Transcribe every entry word for word, but skip the images.

====

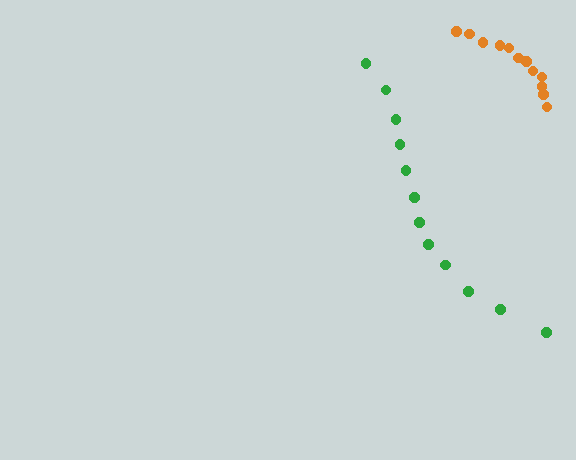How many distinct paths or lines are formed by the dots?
There are 2 distinct paths.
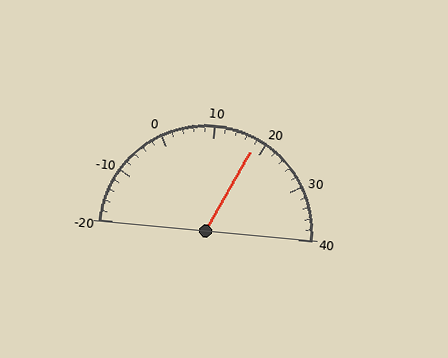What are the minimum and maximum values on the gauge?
The gauge ranges from -20 to 40.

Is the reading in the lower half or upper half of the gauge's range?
The reading is in the upper half of the range (-20 to 40).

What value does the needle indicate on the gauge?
The needle indicates approximately 18.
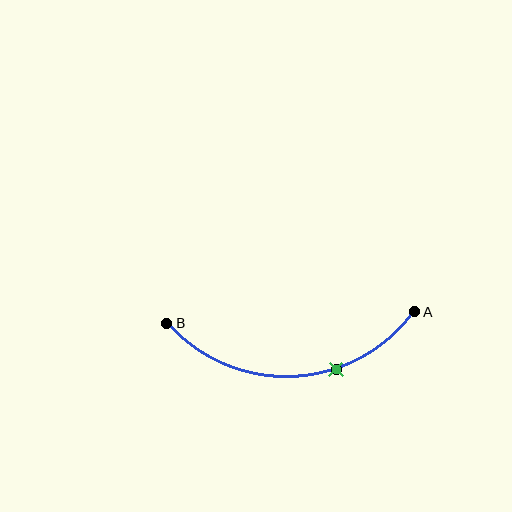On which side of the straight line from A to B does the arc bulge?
The arc bulges below the straight line connecting A and B.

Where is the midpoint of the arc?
The arc midpoint is the point on the curve farthest from the straight line joining A and B. It sits below that line.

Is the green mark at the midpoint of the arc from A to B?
No. The green mark lies on the arc but is closer to endpoint A. The arc midpoint would be at the point on the curve equidistant along the arc from both A and B.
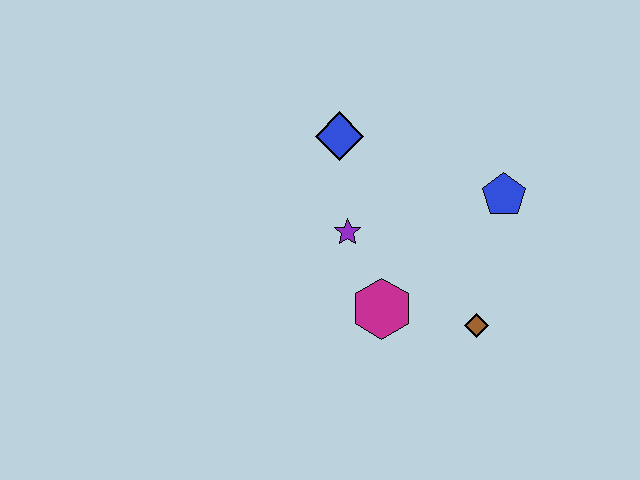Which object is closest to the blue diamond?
The purple star is closest to the blue diamond.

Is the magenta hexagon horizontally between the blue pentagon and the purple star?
Yes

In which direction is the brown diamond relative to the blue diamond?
The brown diamond is below the blue diamond.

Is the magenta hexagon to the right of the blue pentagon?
No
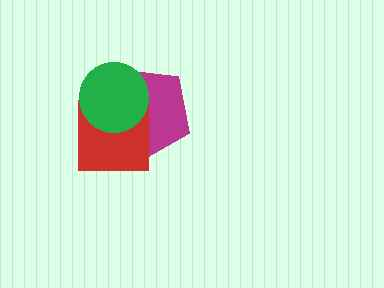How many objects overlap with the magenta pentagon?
2 objects overlap with the magenta pentagon.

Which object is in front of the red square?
The green circle is in front of the red square.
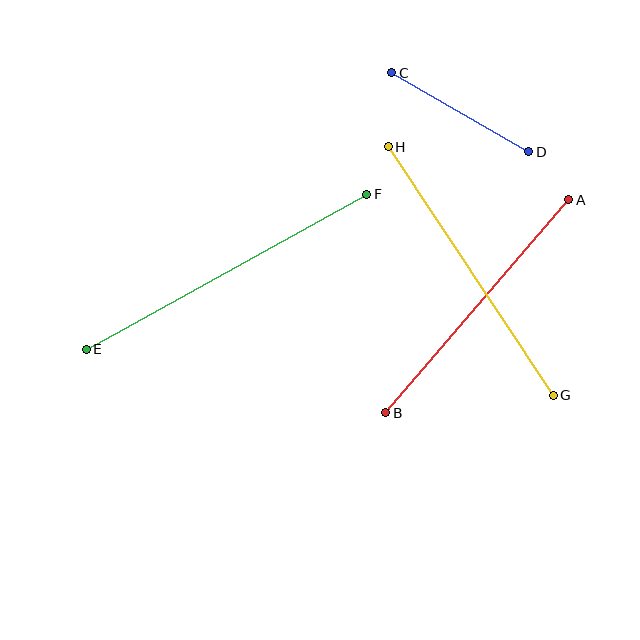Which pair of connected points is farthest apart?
Points E and F are farthest apart.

====

→ Exercise response
How many distinct paths or lines are formed by the dots?
There are 2 distinct paths.
What are the minimum and maximum values on the gauge?
The gauge ranges from -20 to 40.

Is the reading in the lower half or upper half of the gauge's range?
The reading is in the upper half of the range (-20 to 40).

What value does the needle indicate on the gauge?
The needle indicates approximately 18.
On which side of the straight line from A to B does the arc bulge?
The arc bulges below the straight line connecting A and B.

Where is the midpoint of the arc?
The arc midpoint is the point on the curve farthest from the straight line joining A and B. It sits below that line.

Is the green mark at the midpoint of the arc from A to B?
No. The green mark lies on the arc but is closer to endpoint A. The arc midpoint would be at the point on the curve equidistant along the arc from both A and B.
Which object is closest to the blue diamond?
The purple star is closest to the blue diamond.

Is the magenta hexagon horizontally between the blue pentagon and the purple star?
Yes

In which direction is the brown diamond relative to the blue diamond?
The brown diamond is below the blue diamond.

Is the magenta hexagon to the right of the blue pentagon?
No
How many objects overlap with the magenta pentagon?
2 objects overlap with the magenta pentagon.

Which object is in front of the red square?
The green circle is in front of the red square.
Which pair of connected points is farthest apart?
Points E and F are farthest apart.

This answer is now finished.